_Work to complete_.
Leave the pictures out and quote only the lines from the one with "How many pac-man discs are in this image?" down to the end of the listing below.

* * *

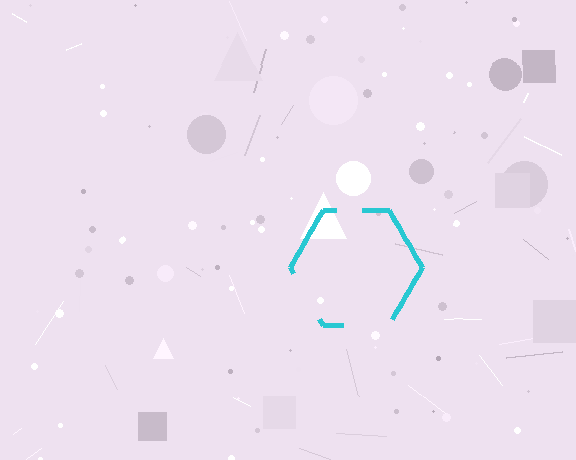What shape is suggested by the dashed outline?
The dashed outline suggests a hexagon.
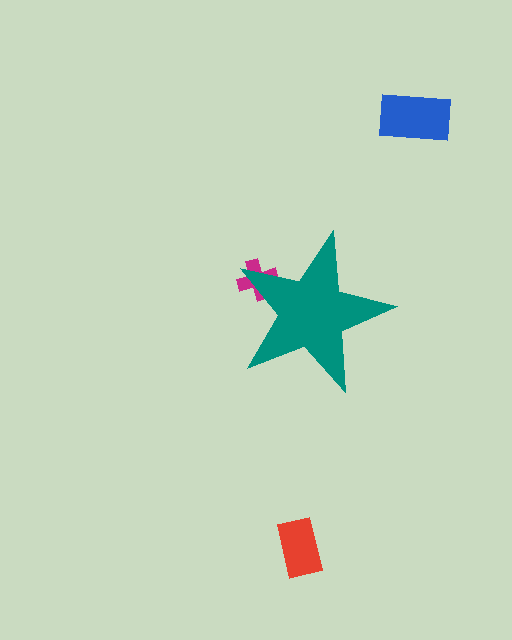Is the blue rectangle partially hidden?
No, the blue rectangle is fully visible.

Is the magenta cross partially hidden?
Yes, the magenta cross is partially hidden behind the teal star.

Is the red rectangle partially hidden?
No, the red rectangle is fully visible.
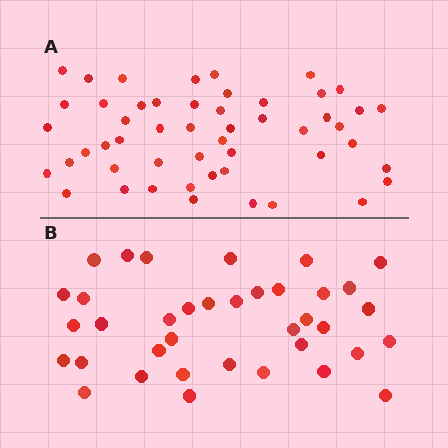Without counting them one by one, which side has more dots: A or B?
Region A (the top region) has more dots.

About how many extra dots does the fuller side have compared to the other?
Region A has approximately 15 more dots than region B.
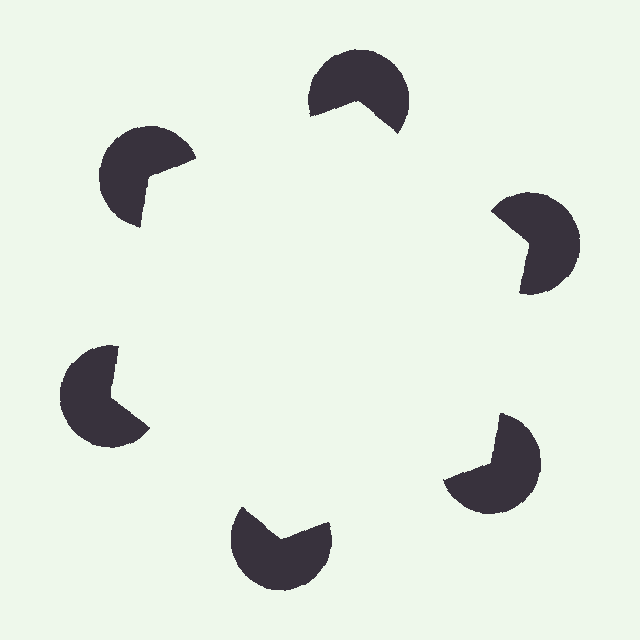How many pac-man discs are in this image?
There are 6 — one at each vertex of the illusory hexagon.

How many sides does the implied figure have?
6 sides.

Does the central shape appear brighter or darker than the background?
It typically appears slightly brighter than the background, even though no actual brightness change is drawn.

* * *

_Exercise answer_.
How many pac-man discs are in this image?
There are 6 — one at each vertex of the illusory hexagon.

How many sides does the implied figure have?
6 sides.

Does the central shape appear brighter or darker than the background?
It typically appears slightly brighter than the background, even though no actual brightness change is drawn.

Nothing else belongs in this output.